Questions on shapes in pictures
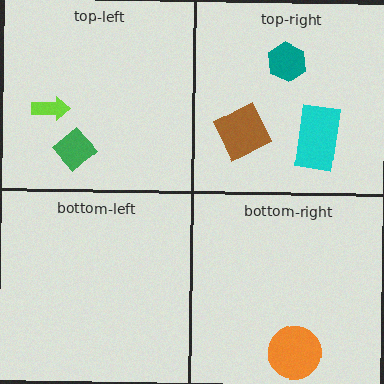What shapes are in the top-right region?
The cyan rectangle, the teal hexagon, the brown square.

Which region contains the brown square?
The top-right region.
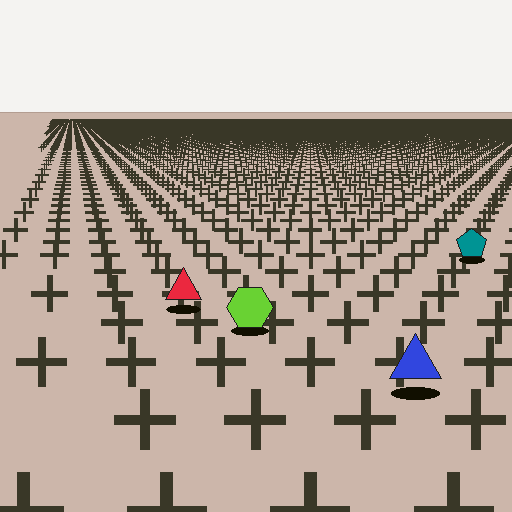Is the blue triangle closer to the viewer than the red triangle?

How to complete this task
Could you transcribe exactly the lines from the line containing "Which region contains the brown square?" through the final line of the records, both included, and nothing beyond them? The pictures should be left out.

Written response
Which region contains the brown square?
The top-right region.
Is the blue triangle closer to the viewer than the red triangle?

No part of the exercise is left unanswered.